> _Work to be completed_
Give the entries back exactly, dropping each image.

— Begin Given data —

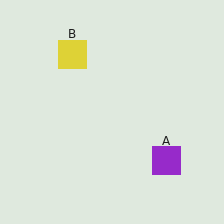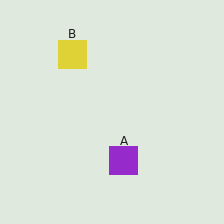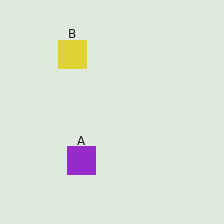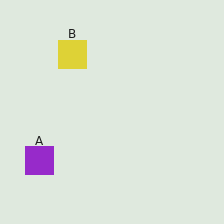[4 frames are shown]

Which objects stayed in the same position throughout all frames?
Yellow square (object B) remained stationary.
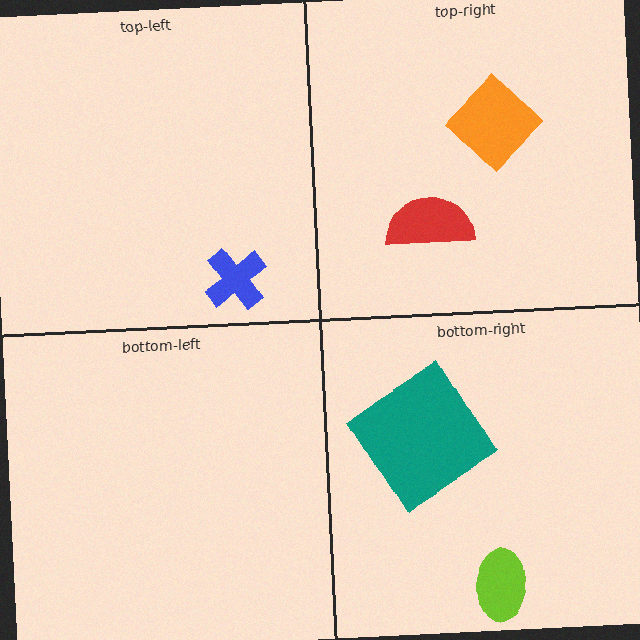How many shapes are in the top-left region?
1.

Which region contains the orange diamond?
The top-right region.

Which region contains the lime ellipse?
The bottom-right region.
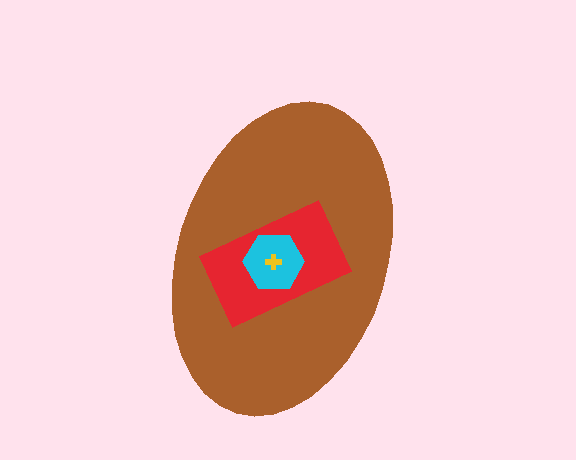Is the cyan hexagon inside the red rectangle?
Yes.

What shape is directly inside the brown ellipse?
The red rectangle.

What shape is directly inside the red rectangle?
The cyan hexagon.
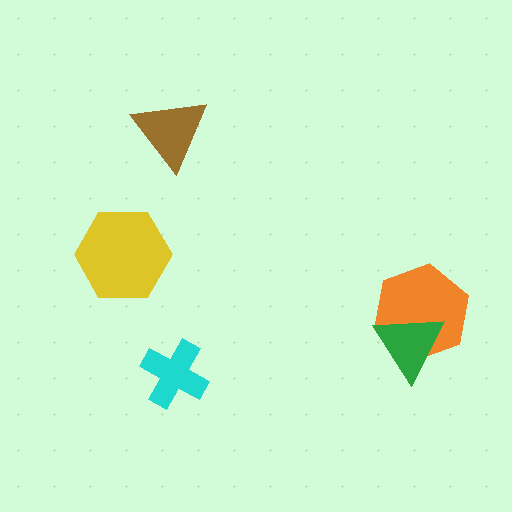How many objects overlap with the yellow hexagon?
0 objects overlap with the yellow hexagon.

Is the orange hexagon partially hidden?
Yes, it is partially covered by another shape.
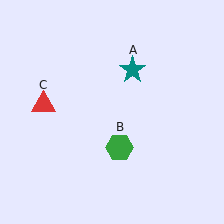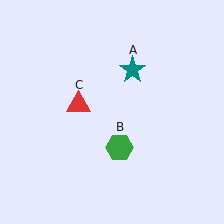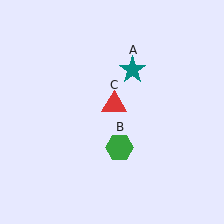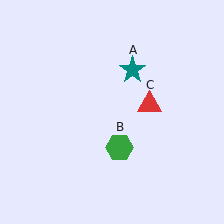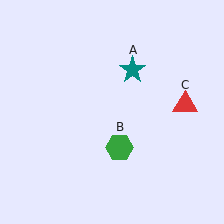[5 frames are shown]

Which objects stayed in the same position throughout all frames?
Teal star (object A) and green hexagon (object B) remained stationary.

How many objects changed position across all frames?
1 object changed position: red triangle (object C).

— End Given data —

> _Answer to this problem_
[4 frames are shown]

Which objects stayed in the same position throughout all frames?
Yellow square (object B) remained stationary.
How many shapes are in the top-left region?
1.

Which region contains the orange diamond?
The top-right region.

Which region contains the lime ellipse?
The bottom-right region.
Is the cyan hexagon inside the red rectangle?
Yes.

What shape is directly inside the brown ellipse?
The red rectangle.

What shape is directly inside the red rectangle?
The cyan hexagon.
How many objects overlap with the yellow hexagon?
0 objects overlap with the yellow hexagon.

Is the orange hexagon partially hidden?
Yes, it is partially covered by another shape.
[5 frames are shown]

Which objects stayed in the same position throughout all frames?
Teal star (object A) and green hexagon (object B) remained stationary.

How many objects changed position across all frames?
1 object changed position: red triangle (object C).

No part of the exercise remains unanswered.